▶ [Your instructions] Only the lines from the one containing "Is the yellow" through the last line below should be written out, exactly and with both ends kept.
-- begin --
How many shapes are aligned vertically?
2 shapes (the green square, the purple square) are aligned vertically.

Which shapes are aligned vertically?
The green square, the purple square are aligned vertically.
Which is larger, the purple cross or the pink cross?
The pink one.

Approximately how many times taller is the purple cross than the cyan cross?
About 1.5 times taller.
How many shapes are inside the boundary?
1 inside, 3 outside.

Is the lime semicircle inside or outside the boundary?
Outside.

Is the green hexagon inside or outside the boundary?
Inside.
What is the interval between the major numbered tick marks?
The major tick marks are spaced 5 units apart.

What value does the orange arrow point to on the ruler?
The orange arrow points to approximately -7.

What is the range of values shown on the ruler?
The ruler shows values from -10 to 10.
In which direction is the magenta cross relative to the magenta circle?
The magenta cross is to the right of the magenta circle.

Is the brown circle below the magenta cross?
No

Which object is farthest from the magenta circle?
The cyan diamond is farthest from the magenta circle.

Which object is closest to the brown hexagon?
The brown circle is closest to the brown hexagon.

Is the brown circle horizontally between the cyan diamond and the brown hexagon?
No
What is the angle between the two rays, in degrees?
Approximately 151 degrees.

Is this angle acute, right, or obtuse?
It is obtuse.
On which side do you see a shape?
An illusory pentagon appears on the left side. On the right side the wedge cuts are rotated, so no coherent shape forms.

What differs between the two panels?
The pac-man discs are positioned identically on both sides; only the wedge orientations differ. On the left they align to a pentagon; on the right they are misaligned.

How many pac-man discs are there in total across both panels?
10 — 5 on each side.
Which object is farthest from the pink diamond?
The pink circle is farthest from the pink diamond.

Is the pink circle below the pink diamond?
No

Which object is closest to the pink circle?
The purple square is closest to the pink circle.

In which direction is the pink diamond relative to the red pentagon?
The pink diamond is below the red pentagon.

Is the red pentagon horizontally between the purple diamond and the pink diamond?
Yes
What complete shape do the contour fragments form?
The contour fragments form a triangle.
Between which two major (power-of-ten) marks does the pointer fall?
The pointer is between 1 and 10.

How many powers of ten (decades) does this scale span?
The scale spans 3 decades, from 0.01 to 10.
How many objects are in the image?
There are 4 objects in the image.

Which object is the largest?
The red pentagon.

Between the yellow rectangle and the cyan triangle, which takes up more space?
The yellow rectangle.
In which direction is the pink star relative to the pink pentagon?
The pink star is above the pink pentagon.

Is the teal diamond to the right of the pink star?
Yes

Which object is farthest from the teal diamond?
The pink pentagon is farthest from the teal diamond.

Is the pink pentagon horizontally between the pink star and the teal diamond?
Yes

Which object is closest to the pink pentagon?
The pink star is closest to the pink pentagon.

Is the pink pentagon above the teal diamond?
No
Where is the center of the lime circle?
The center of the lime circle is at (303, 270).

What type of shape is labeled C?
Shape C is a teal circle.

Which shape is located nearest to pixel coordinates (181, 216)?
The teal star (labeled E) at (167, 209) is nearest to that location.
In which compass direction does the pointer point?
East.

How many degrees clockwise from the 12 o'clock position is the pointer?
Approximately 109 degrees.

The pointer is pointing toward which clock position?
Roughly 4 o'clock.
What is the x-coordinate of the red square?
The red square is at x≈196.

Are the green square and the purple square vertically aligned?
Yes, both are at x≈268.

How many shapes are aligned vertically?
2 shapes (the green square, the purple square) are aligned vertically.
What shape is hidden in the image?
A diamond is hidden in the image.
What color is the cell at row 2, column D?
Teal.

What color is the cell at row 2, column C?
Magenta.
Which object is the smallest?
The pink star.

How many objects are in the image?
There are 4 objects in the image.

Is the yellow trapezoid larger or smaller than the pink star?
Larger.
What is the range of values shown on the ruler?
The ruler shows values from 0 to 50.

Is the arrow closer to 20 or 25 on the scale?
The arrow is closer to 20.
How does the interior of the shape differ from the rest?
-- end --
▶ [Answer for this exercise]
Is the yellow trapezoid larger or smaller than the pink star?
Larger.
What is the range of values shown on the ruler?
The ruler shows values from 0 to 50.

Is the arrow closer to 20 or 25 on the scale?
The arrow is closer to 20.
How does the interior of the shape differ from the rest?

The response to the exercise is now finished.